[Start]
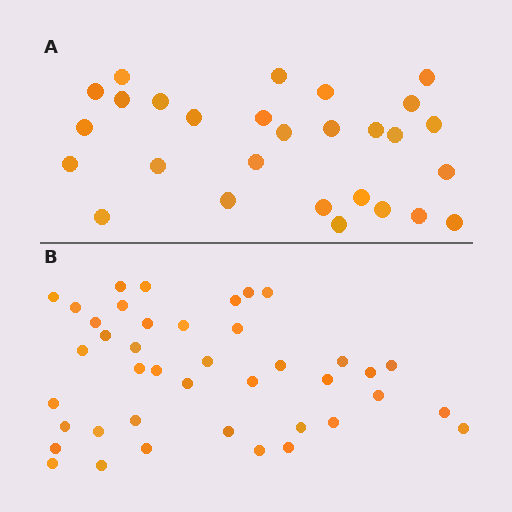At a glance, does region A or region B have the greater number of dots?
Region B (the bottom region) has more dots.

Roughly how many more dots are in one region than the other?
Region B has approximately 15 more dots than region A.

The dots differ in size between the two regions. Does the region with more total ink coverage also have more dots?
No. Region A has more total ink coverage because its dots are larger, but region B actually contains more individual dots. Total area can be misleading — the number of items is what matters here.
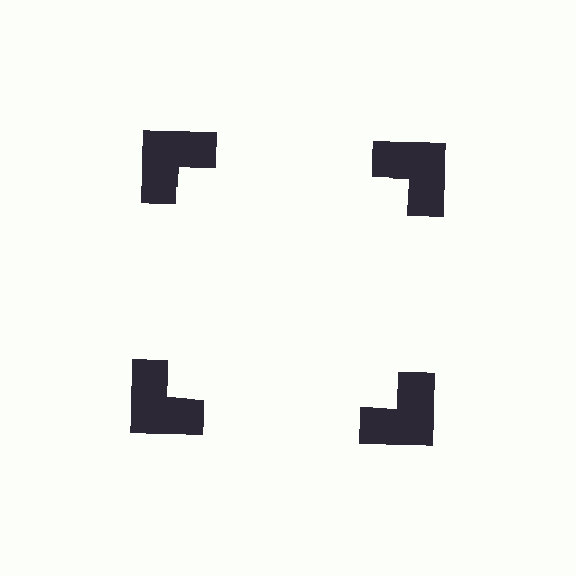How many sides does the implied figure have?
4 sides.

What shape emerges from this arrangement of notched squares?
An illusory square — its edges are inferred from the aligned wedge cuts in the notched squares, not physically drawn.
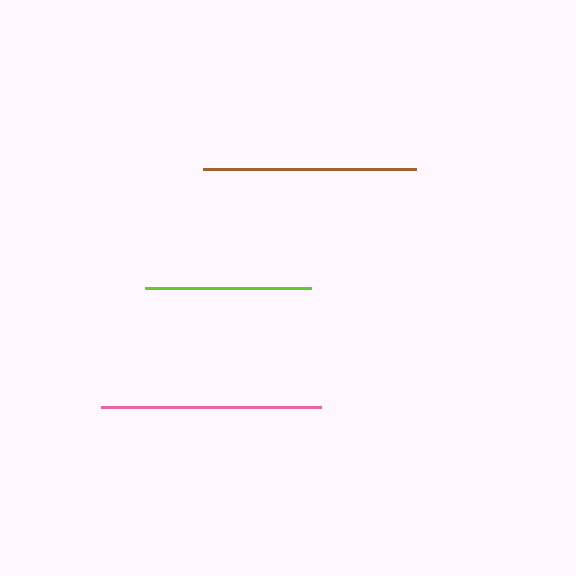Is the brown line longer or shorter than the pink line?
The pink and brown lines are approximately the same length (about 221 and 213 pixels).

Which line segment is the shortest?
The lime line is the shortest at approximately 166 pixels.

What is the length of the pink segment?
The pink segment is approximately 221 pixels long.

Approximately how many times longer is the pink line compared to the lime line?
The pink line is approximately 1.3 times the length of the lime line.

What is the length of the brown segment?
The brown segment is approximately 213 pixels long.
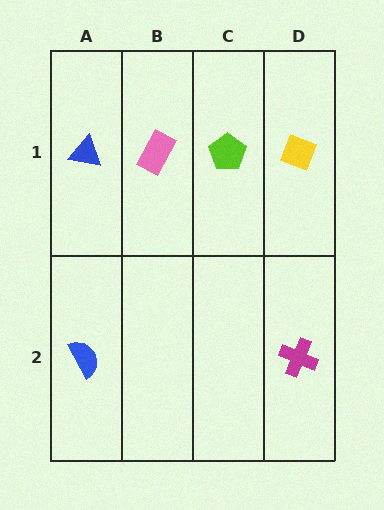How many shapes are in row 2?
2 shapes.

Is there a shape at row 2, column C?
No, that cell is empty.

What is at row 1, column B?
A pink rectangle.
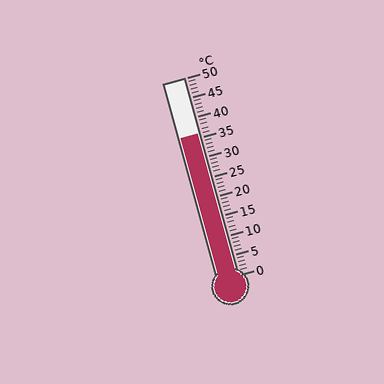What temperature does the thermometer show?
The thermometer shows approximately 36°C.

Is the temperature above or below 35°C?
The temperature is above 35°C.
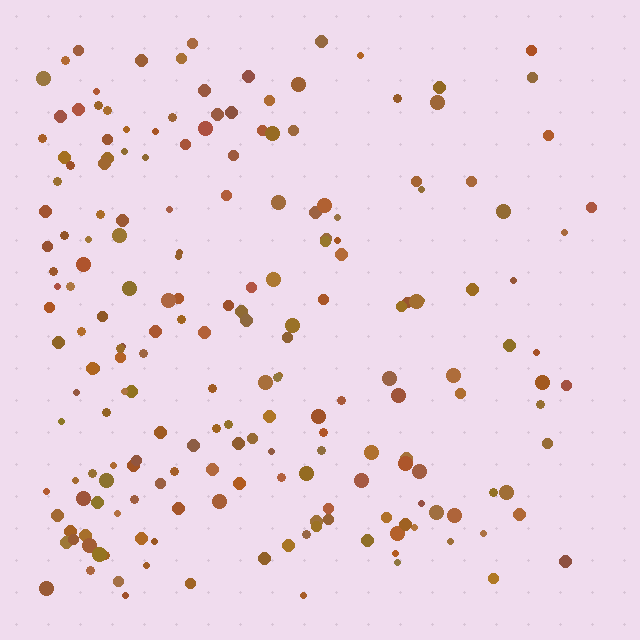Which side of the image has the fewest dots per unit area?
The right.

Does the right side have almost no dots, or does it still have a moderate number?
Still a moderate number, just noticeably fewer than the left.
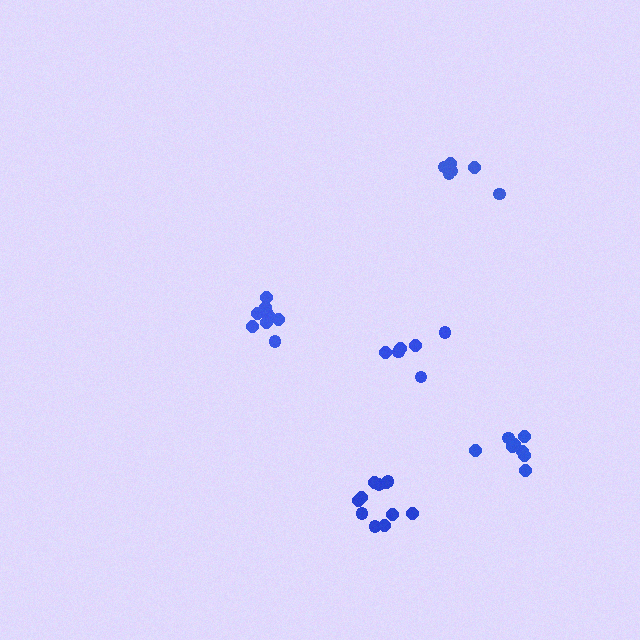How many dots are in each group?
Group 1: 6 dots, Group 2: 8 dots, Group 3: 10 dots, Group 4: 11 dots, Group 5: 6 dots (41 total).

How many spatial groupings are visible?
There are 5 spatial groupings.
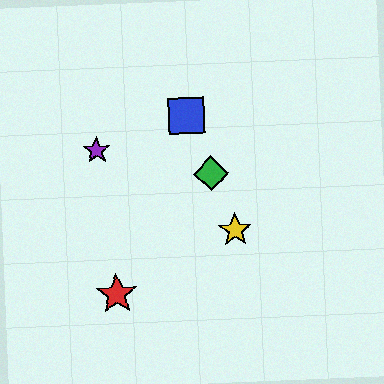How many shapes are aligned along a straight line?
3 shapes (the blue square, the green diamond, the yellow star) are aligned along a straight line.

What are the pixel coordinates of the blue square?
The blue square is at (186, 115).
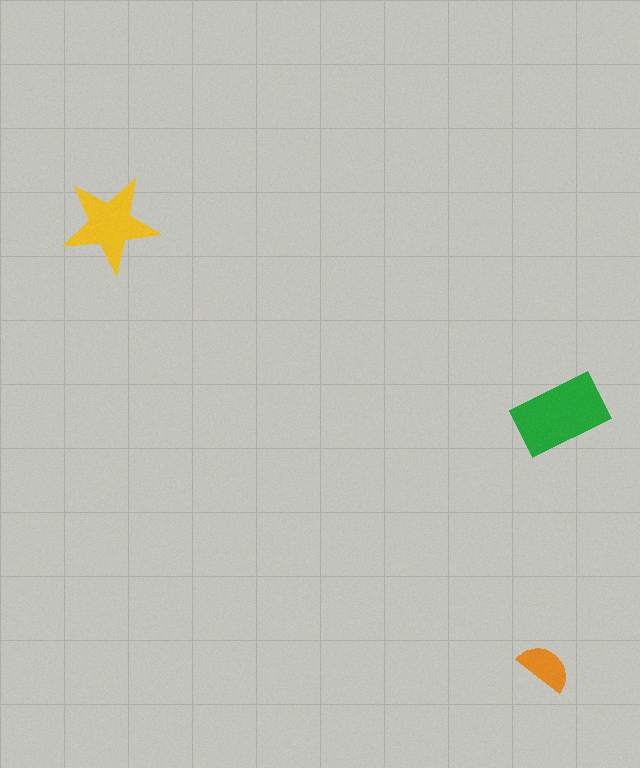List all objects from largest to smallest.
The green rectangle, the yellow star, the orange semicircle.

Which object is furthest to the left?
The yellow star is leftmost.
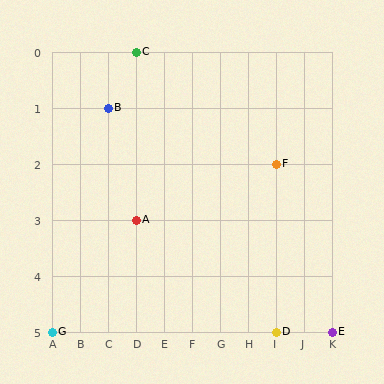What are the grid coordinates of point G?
Point G is at grid coordinates (A, 5).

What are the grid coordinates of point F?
Point F is at grid coordinates (I, 2).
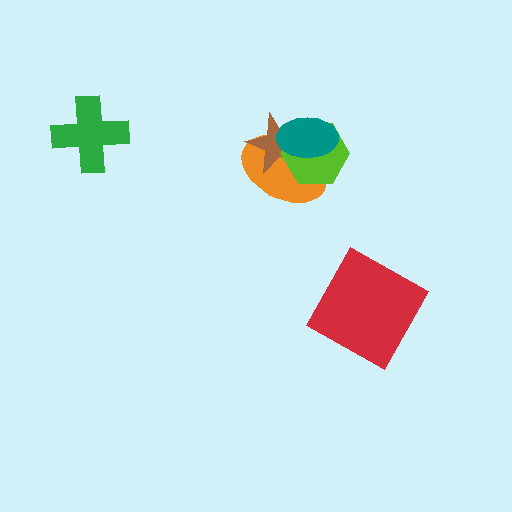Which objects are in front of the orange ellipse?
3 objects cover part of the orange ellipse: the brown star, the lime hexagon and the teal ellipse.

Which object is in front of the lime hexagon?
The teal ellipse is in front of the lime hexagon.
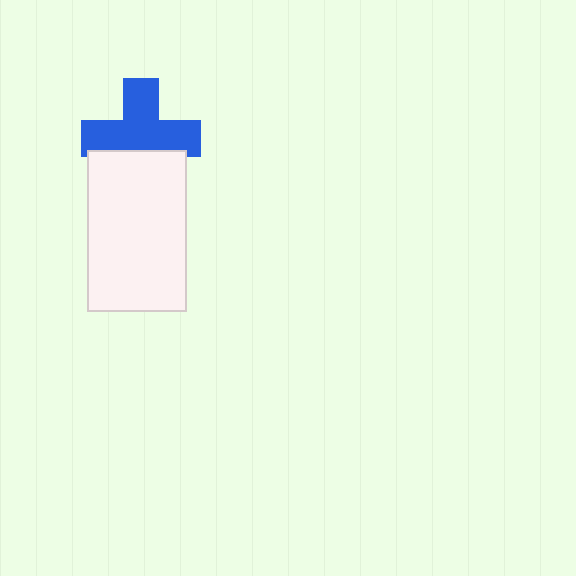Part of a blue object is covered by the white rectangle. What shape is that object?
It is a cross.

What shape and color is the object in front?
The object in front is a white rectangle.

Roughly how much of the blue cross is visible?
Most of it is visible (roughly 70%).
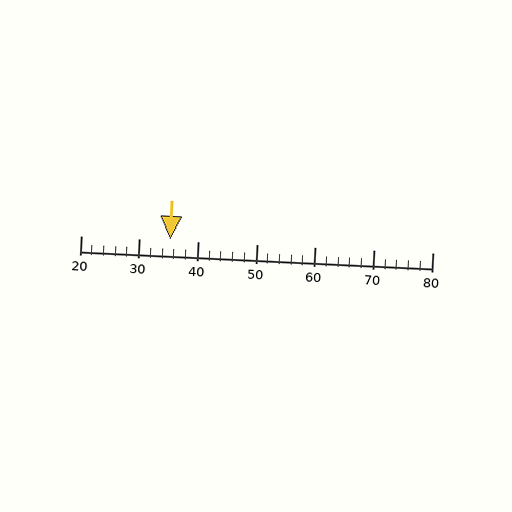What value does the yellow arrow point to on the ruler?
The yellow arrow points to approximately 35.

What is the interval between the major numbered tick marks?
The major tick marks are spaced 10 units apart.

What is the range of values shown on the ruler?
The ruler shows values from 20 to 80.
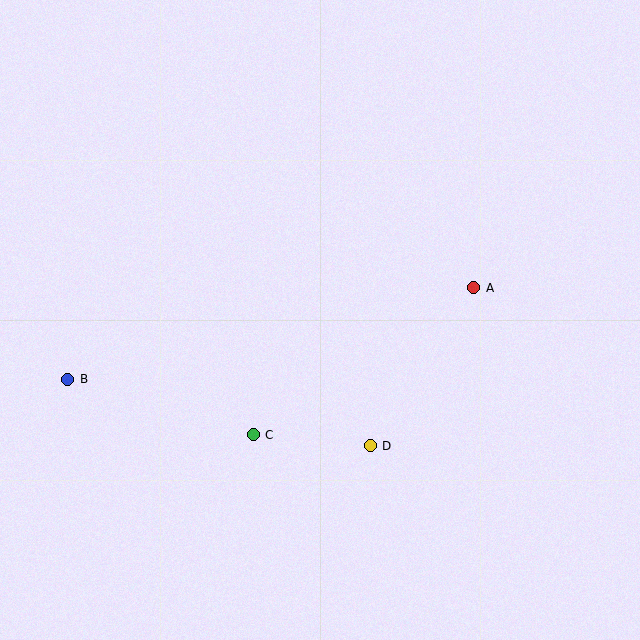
[End]
* **Goal**: The data should be printed again unchanged; leave its pictures out.

* **Solution for this problem**:
At a glance, does region A or region B have the greater number of dots?
Region B (the bottom region) has more dots.

Roughly how many more dots are in one region than the other?
Region B has approximately 15 more dots than region A.

The dots differ in size between the two regions. Does the region with more total ink coverage also have more dots?
No. Region A has more total ink coverage because its dots are larger, but region B actually contains more individual dots. Total area can be misleading — the number of items is what matters here.
How many sides does the implied figure have?
4 sides.

What shape emerges from this arrangement of notched squares?
An illusory square — its edges are inferred from the aligned wedge cuts in the notched squares, not physically drawn.
Is the brown line longer or shorter than the pink line?
The pink and brown lines are approximately the same length (about 221 and 213 pixels).

Which line segment is the shortest?
The lime line is the shortest at approximately 166 pixels.

What is the length of the pink segment?
The pink segment is approximately 221 pixels long.

Approximately how many times longer is the pink line compared to the lime line?
The pink line is approximately 1.3 times the length of the lime line.

What is the length of the brown segment?
The brown segment is approximately 213 pixels long.
How many shapes are in row 2?
2 shapes.

Is there a shape at row 2, column C?
No, that cell is empty.

What is at row 1, column B?
A pink rectangle.
What temperature does the thermometer show?
The thermometer shows approximately 36°C.

Is the temperature above or below 35°C?
The temperature is above 35°C.
Which side of the image has the fewest dots per unit area?
The right.

Does the right side have almost no dots, or does it still have a moderate number?
Still a moderate number, just noticeably fewer than the left.
How many dots are in each group?
Group 1: 6 dots, Group 2: 8 dots, Group 3: 10 dots, Group 4: 11 dots, Group 5: 6 dots (41 total).

How many spatial groupings are visible?
There are 5 spatial groupings.
How many shapes are aligned along a straight line?
3 shapes (the blue square, the green diamond, the yellow star) are aligned along a straight line.

What are the pixel coordinates of the blue square?
The blue square is at (186, 115).
List all objects from largest to smallest.
The green rectangle, the yellow star, the orange semicircle.

Which object is furthest to the left?
The yellow star is leftmost.
What are the grid coordinates of point G?
Point G is at grid coordinates (A, 5).

What are the grid coordinates of point F?
Point F is at grid coordinates (I, 2).
Which objects are in front of the orange ellipse?
3 objects cover part of the orange ellipse: the brown star, the lime hexagon and the teal ellipse.

Which object is in front of the lime hexagon?
The teal ellipse is in front of the lime hexagon.
Part of a blue object is covered by the white rectangle. What shape is that object?
It is a cross.

What shape and color is the object in front?
The object in front is a white rectangle.

Roughly how much of the blue cross is visible?
Most of it is visible (roughly 70%).
What value does the yellow arrow point to on the ruler?
The yellow arrow points to approximately 35.

What is the interval between the major numbered tick marks?
The major tick marks are spaced 10 units apart.

What is the range of values shown on the ruler?
The ruler shows values from 20 to 80.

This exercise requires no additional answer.